* [GIVEN EXERCISE]
Beginning with the line that contains "Is the green", retype the entries below exactly, ending with the line that contains "What is the spacing". Leave out any pictures.

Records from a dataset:
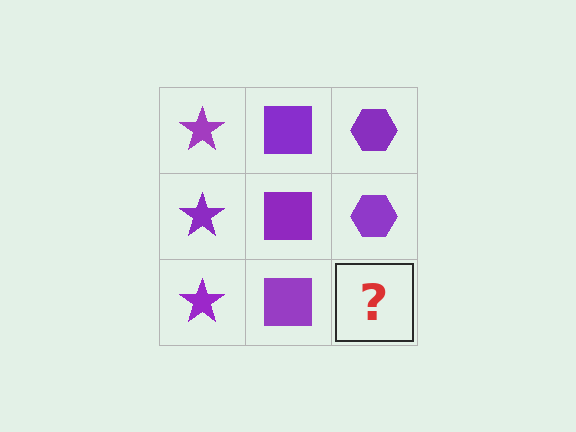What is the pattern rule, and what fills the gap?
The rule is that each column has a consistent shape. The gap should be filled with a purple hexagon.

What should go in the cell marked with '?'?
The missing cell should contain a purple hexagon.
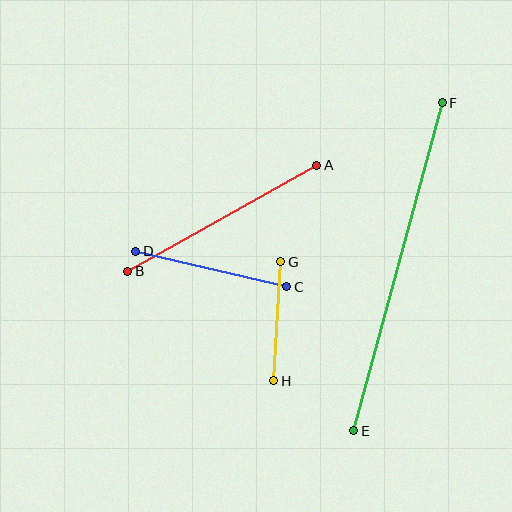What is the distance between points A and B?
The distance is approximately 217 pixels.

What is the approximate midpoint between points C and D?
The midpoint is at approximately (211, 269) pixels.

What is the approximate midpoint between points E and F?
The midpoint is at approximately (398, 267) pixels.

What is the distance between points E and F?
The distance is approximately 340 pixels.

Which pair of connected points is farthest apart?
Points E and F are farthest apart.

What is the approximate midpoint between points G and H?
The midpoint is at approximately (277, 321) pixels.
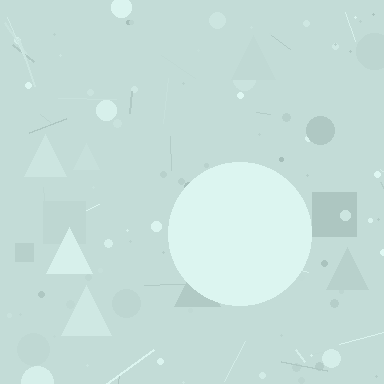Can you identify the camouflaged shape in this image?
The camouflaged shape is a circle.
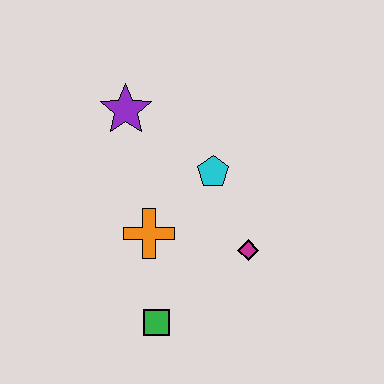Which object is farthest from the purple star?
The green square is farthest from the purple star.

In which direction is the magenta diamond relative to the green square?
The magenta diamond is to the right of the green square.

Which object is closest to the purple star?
---
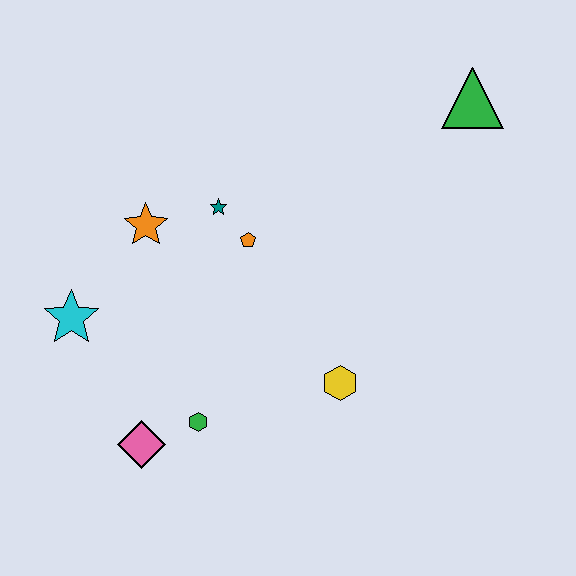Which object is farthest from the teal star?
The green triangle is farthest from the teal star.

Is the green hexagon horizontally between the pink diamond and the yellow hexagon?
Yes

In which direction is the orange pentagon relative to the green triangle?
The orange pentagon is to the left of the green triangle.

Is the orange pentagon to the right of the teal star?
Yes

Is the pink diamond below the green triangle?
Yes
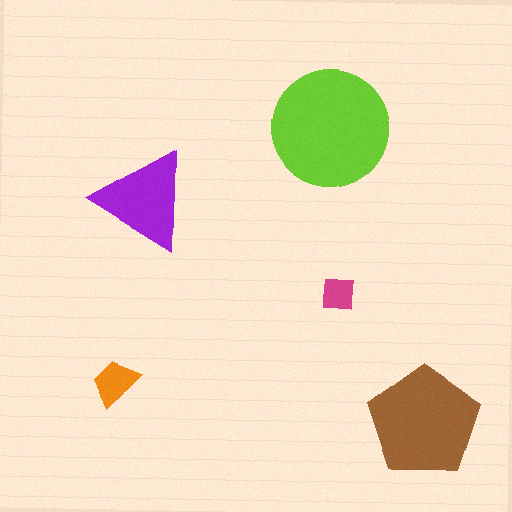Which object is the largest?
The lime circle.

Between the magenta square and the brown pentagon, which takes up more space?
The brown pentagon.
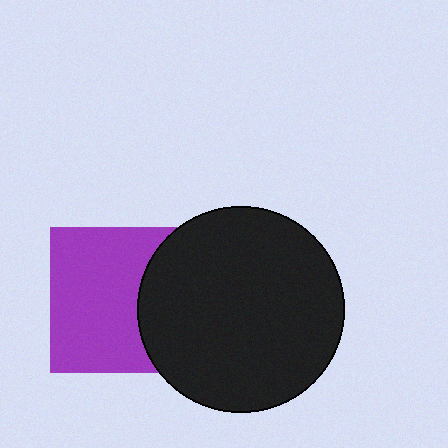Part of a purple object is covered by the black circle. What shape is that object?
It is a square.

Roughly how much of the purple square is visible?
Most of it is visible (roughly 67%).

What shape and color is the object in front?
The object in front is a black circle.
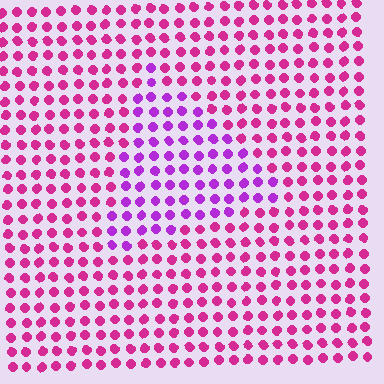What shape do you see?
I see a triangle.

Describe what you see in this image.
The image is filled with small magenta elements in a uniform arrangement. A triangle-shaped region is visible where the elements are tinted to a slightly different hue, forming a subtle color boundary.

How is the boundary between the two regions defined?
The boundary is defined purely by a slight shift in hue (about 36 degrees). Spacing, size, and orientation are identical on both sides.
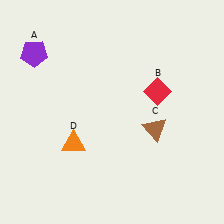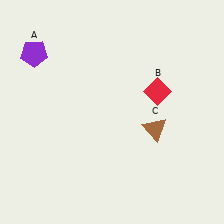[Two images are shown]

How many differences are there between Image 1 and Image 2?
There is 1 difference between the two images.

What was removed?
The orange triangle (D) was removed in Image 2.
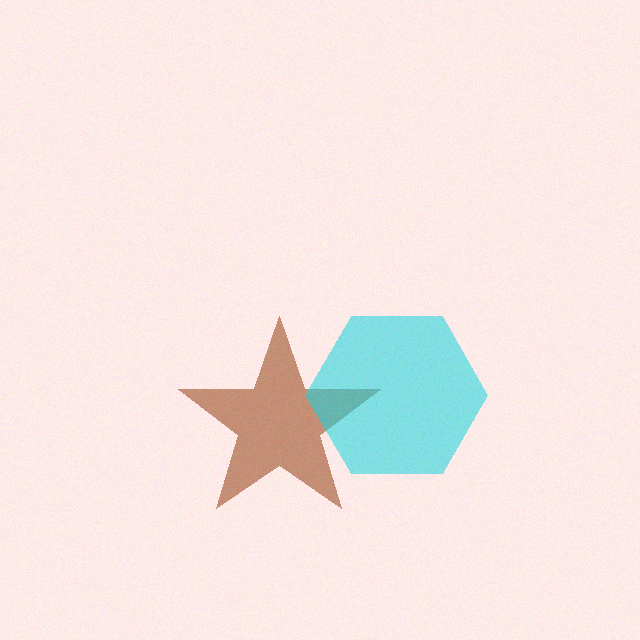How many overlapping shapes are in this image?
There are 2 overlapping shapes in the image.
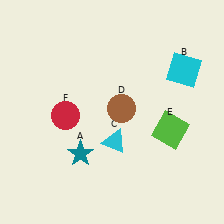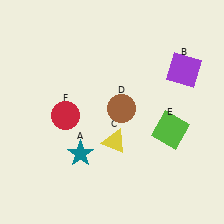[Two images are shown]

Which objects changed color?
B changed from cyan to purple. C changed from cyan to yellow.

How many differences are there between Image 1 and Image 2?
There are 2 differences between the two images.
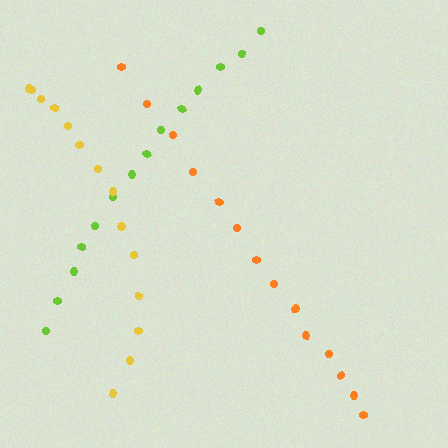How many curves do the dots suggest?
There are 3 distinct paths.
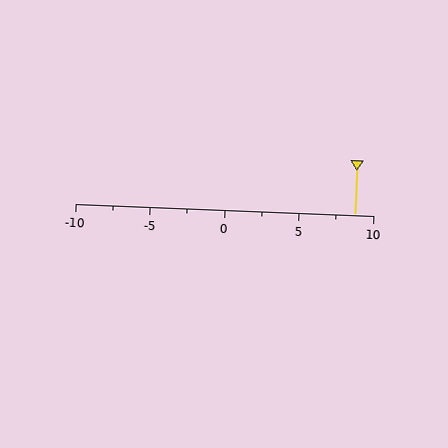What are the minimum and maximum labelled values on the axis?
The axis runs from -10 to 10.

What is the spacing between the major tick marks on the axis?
...
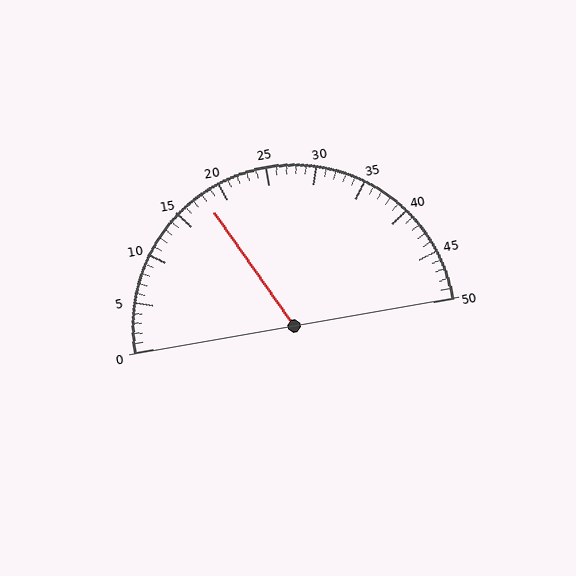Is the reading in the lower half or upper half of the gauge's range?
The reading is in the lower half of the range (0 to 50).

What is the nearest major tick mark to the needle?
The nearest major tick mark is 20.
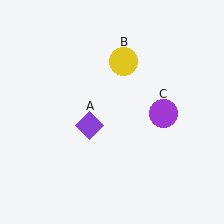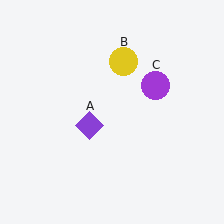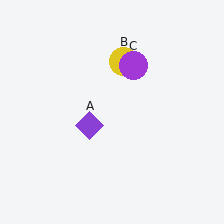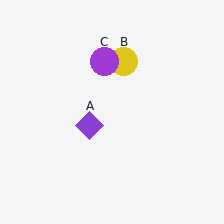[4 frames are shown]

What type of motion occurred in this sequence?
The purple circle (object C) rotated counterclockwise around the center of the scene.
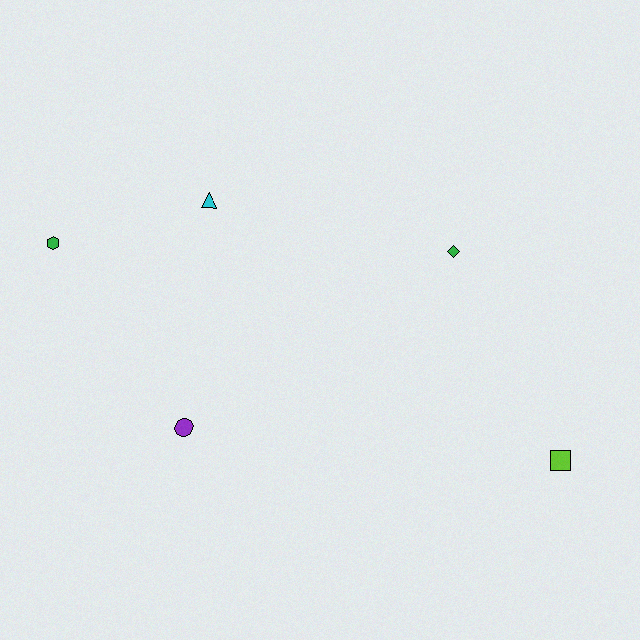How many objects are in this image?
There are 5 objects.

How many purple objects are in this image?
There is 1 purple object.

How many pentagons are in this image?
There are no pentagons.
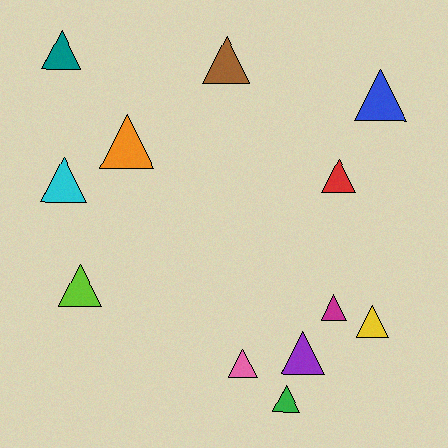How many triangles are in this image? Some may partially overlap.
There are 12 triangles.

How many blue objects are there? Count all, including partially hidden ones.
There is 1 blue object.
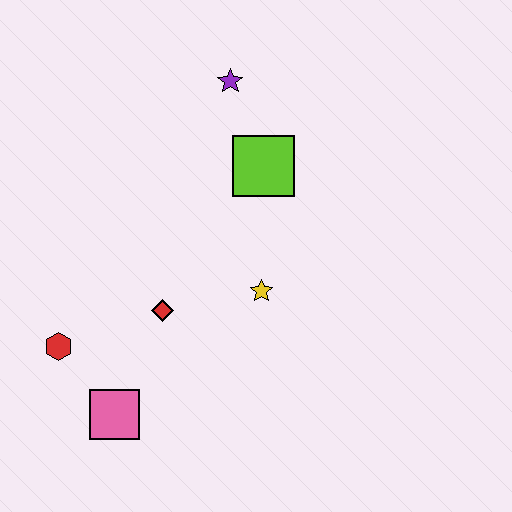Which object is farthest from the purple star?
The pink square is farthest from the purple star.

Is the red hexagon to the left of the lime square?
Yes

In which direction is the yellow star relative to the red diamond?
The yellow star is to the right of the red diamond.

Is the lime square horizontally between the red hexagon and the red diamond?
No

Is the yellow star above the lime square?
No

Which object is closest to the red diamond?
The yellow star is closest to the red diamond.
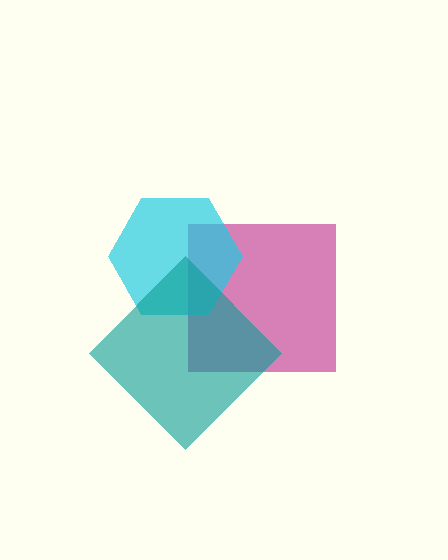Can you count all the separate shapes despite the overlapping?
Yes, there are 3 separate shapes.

* [PROBLEM SOLUTION]
Is the green hexagon horizontally between the pink diamond and the yellow hexagon?
Yes

In which direction is the orange pentagon relative to the green triangle?
The orange pentagon is to the left of the green triangle.

Is the orange pentagon to the right of the teal star?
Yes

Is the pink diamond below the green triangle?
Yes
Which object is the largest?
The lime circle.

Between the magenta square and the brown pentagon, which takes up more space?
The brown pentagon.
Part of a purple object is covered by the black circle. What shape is that object?
It is a square.

Roughly how much of the purple square is visible?
Most of it is visible (roughly 67%).

What shape and color is the object in front?
The object in front is a black circle.
What shape do you see?
I see a triangle.

Describe what you see in this image.
The image is filled with small magenta elements in a uniform arrangement. A triangle-shaped region is visible where the elements are tinted to a slightly different hue, forming a subtle color boundary.

How is the boundary between the two regions defined?
The boundary is defined purely by a slight shift in hue (about 36 degrees). Spacing, size, and orientation are identical on both sides.
[Two images are shown]

How many differences are there between Image 1 and Image 2?
There is 1 difference between the two images.

What was removed?
The orange triangle (D) was removed in Image 2.
How many overlapping shapes are in this image?
There are 2 overlapping shapes in the image.
[Two images are shown]

Which objects changed color?
B changed from cyan to purple. C changed from cyan to yellow.

How many differences are there between Image 1 and Image 2?
There are 2 differences between the two images.
How many curves do the dots suggest?
There are 3 distinct paths.
What are the minimum and maximum labelled values on the axis?
The axis runs from -10 to 10.

What is the spacing between the major tick marks on the axis?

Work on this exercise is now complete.